YOUR INSTRUCTIONS :: Copy out the entries in full and with complete accuracy; pictures are excluded.

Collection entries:
————

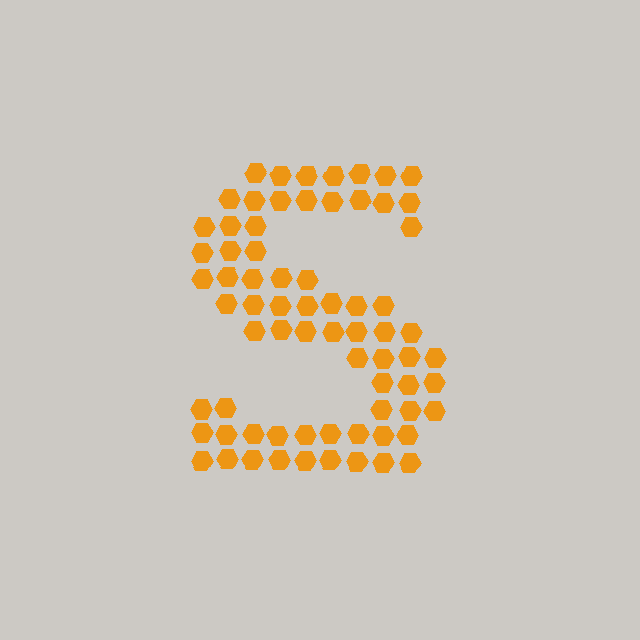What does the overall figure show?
The overall figure shows the letter S.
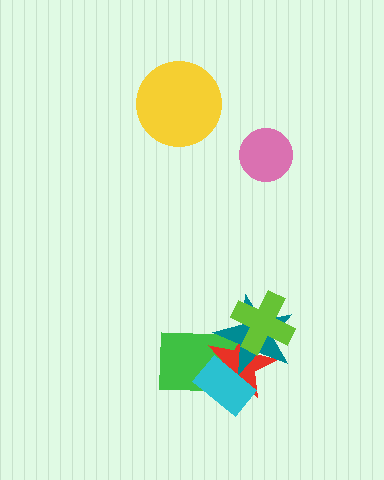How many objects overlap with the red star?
4 objects overlap with the red star.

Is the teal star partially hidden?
Yes, it is partially covered by another shape.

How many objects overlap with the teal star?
3 objects overlap with the teal star.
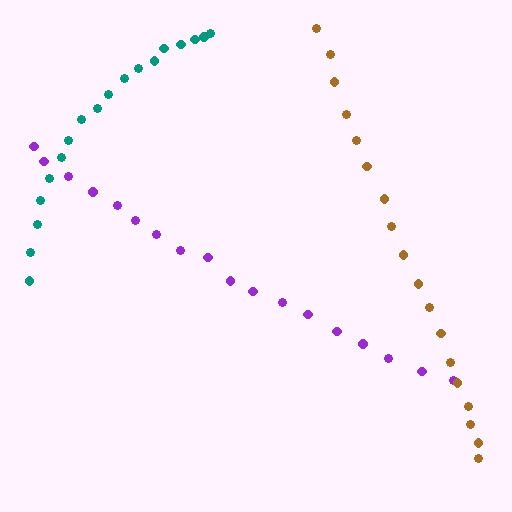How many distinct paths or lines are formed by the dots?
There are 3 distinct paths.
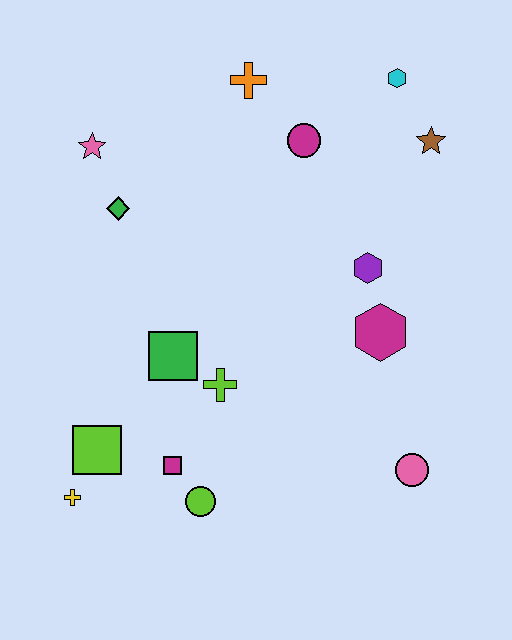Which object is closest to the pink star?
The green diamond is closest to the pink star.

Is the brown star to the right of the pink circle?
Yes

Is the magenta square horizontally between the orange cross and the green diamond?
Yes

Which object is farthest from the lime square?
The cyan hexagon is farthest from the lime square.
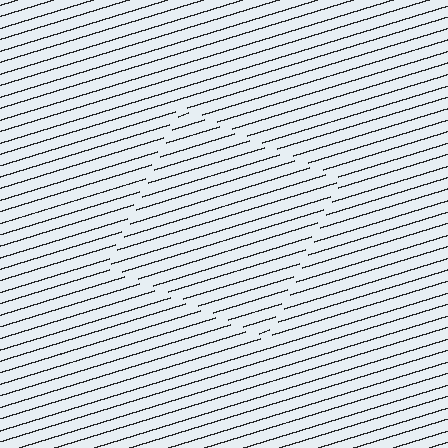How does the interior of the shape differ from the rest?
The interior of the shape contains the same grating, shifted by half a period — the contour is defined by the phase discontinuity where line-ends from the inner and outer gratings abut.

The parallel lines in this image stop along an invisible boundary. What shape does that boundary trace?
An illusory square. The interior of the shape contains the same grating, shifted by half a period — the contour is defined by the phase discontinuity where line-ends from the inner and outer gratings abut.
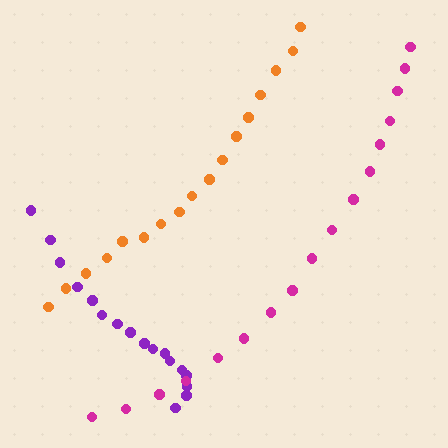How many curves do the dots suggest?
There are 3 distinct paths.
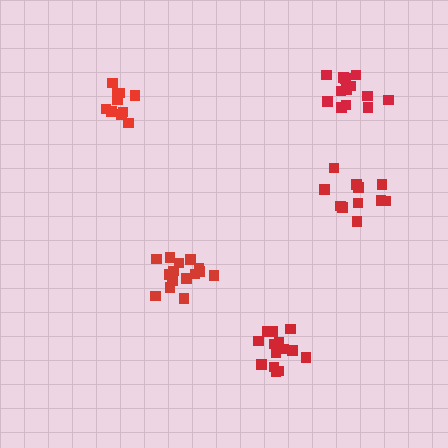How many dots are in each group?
Group 1: 15 dots, Group 2: 10 dots, Group 3: 15 dots, Group 4: 11 dots, Group 5: 13 dots (64 total).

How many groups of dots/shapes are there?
There are 5 groups.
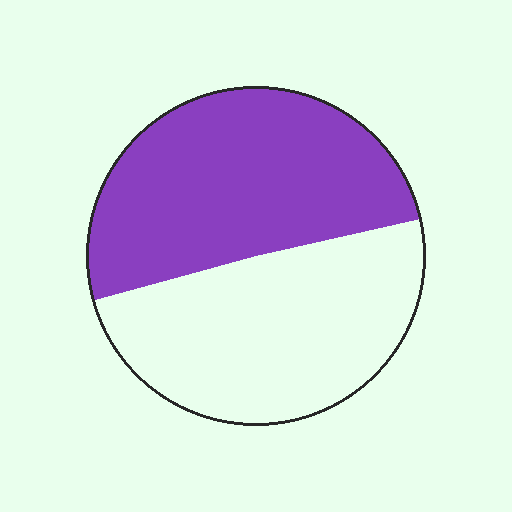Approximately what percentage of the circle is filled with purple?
Approximately 50%.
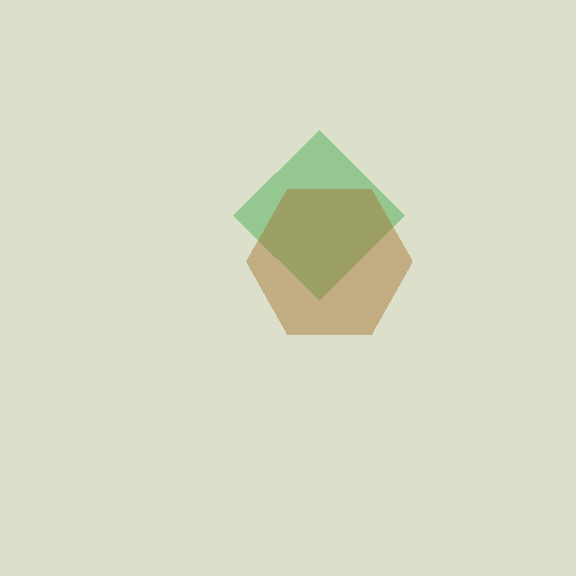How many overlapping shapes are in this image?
There are 2 overlapping shapes in the image.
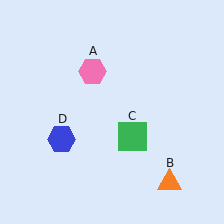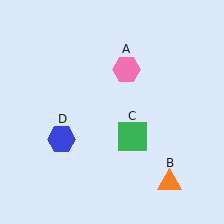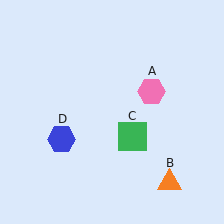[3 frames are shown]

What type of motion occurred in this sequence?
The pink hexagon (object A) rotated clockwise around the center of the scene.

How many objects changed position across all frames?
1 object changed position: pink hexagon (object A).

————

WRITTEN ANSWER ::
What does the overall figure show?
The overall figure shows the letter S.
How many objects overlap with the red star?
4 objects overlap with the red star.

Is the teal star partially hidden?
Yes, it is partially covered by another shape.

How many objects overlap with the teal star?
3 objects overlap with the teal star.
How many distinct paths or lines are formed by the dots?
There are 3 distinct paths.
Which object is closest to the pink star?
The green diamond is closest to the pink star.

Is the brown star to the right of the pink circle?
Yes

Is the magenta square horizontally between the orange cross and the green diamond?
Yes

Which object is farthest from the lime square?
The cyan hexagon is farthest from the lime square.
How does the interior of the shape differ from the rest?
The interior of the shape contains the same grating, shifted by half a period — the contour is defined by the phase discontinuity where line-ends from the inner and outer gratings abut.

The parallel lines in this image stop along an invisible boundary. What shape does that boundary trace?
An illusory square. The interior of the shape contains the same grating, shifted by half a period — the contour is defined by the phase discontinuity where line-ends from the inner and outer gratings abut.
How many curves do the dots suggest?
There are 3 distinct paths.
How many dots are in each group?
Group 1: 15 dots, Group 2: 10 dots, Group 3: 15 dots, Group 4: 11 dots, Group 5: 13 dots (64 total).

How many groups of dots/shapes are there?
There are 5 groups.
Approximately what percentage of the circle is filled with purple?
Approximately 50%.
How many overlapping shapes are in this image?
There are 2 overlapping shapes in the image.
[3 frames are shown]

What type of motion occurred in this sequence?
The pink hexagon (object A) rotated clockwise around the center of the scene.

How many objects changed position across all frames?
1 object changed position: pink hexagon (object A).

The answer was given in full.